== RECORDS FOR THE EXERCISE

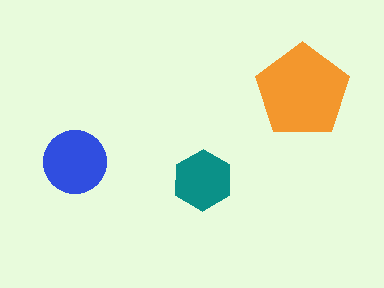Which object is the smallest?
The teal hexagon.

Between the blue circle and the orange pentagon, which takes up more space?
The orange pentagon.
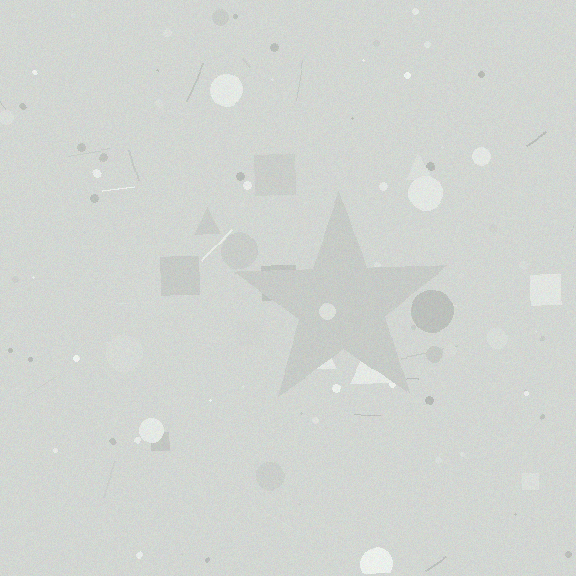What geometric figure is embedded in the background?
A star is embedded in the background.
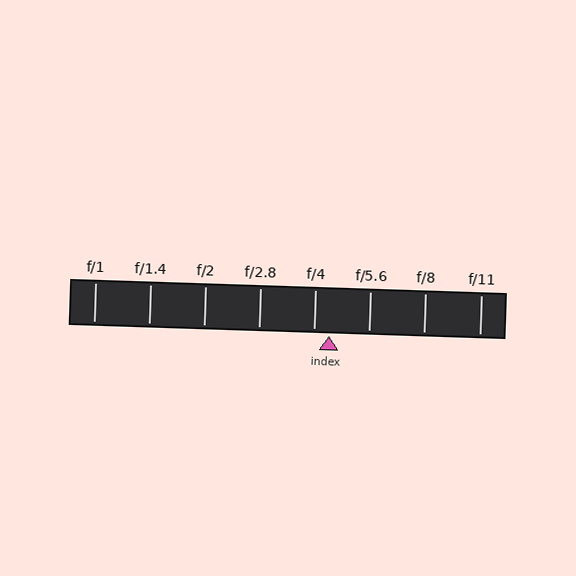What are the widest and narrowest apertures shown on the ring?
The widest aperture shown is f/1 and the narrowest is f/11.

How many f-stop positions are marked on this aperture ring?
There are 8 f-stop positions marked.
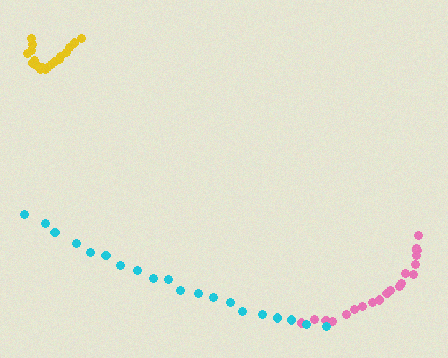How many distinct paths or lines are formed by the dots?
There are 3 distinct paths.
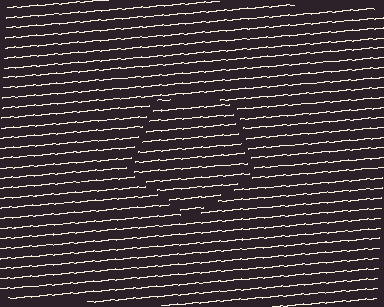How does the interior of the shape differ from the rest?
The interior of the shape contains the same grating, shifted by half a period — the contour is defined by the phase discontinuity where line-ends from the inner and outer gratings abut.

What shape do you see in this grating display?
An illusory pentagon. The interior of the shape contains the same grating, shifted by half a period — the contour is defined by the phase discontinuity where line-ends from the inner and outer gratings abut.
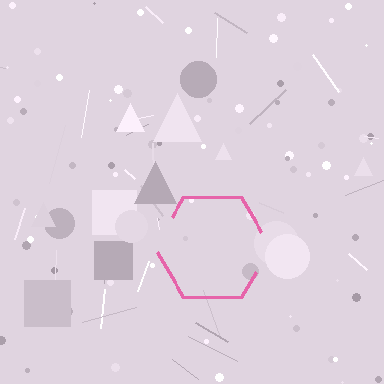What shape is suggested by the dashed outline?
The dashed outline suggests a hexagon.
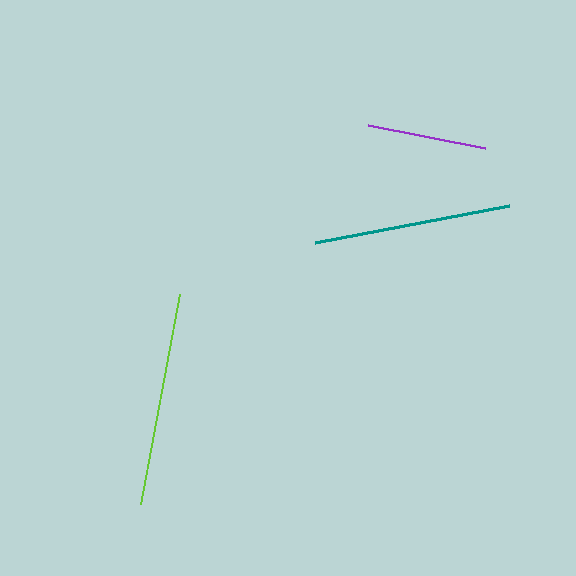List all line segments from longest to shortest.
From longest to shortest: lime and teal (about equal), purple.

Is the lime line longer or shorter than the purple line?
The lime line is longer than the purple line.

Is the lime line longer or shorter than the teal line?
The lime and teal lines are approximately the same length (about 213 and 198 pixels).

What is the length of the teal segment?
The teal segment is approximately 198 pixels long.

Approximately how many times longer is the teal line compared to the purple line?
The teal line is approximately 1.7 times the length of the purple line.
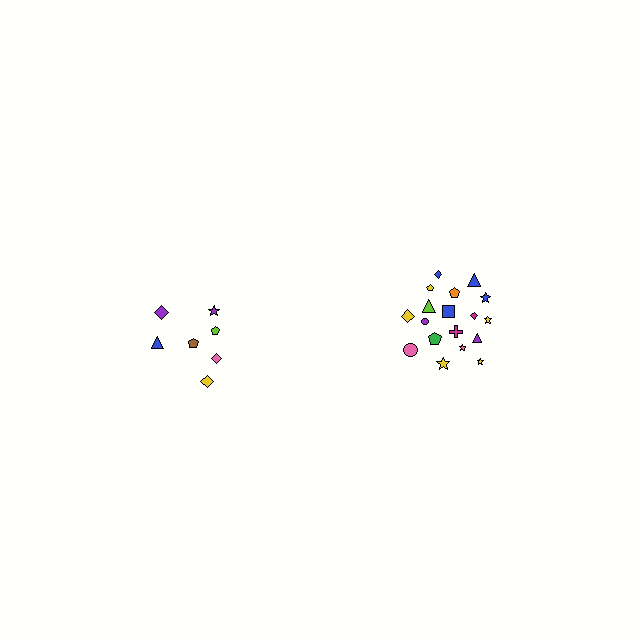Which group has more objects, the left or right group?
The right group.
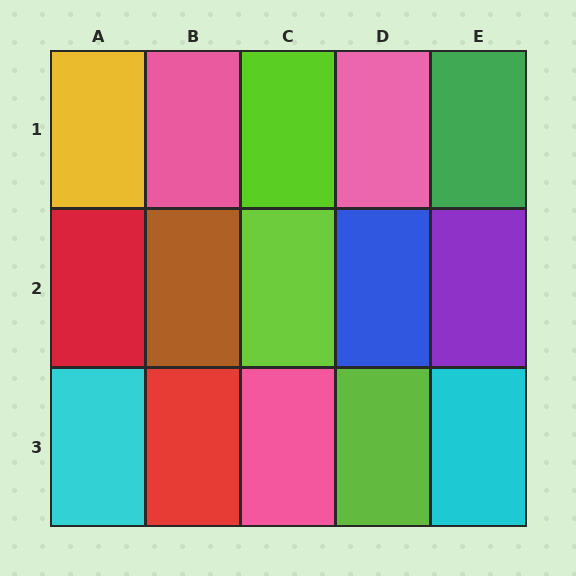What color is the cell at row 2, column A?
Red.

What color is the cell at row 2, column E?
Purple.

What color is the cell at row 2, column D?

====

WHAT TO PRODUCE :: Pictures are not part of the copy. Extract exactly the lines from the line containing "What is the length of the teal segment?" through the final line of the entries above, both included.

REPLY TO THE EXERCISE ::
What is the length of the teal segment?
The teal segment is approximately 198 pixels long.

Approximately how many times longer is the teal line compared to the purple line?
The teal line is approximately 1.7 times the length of the purple line.
Which group has more objects, the left or right group?
The right group.
What color is the cell at row 2, column A?
Red.

What color is the cell at row 2, column E?
Purple.

What color is the cell at row 2, column D?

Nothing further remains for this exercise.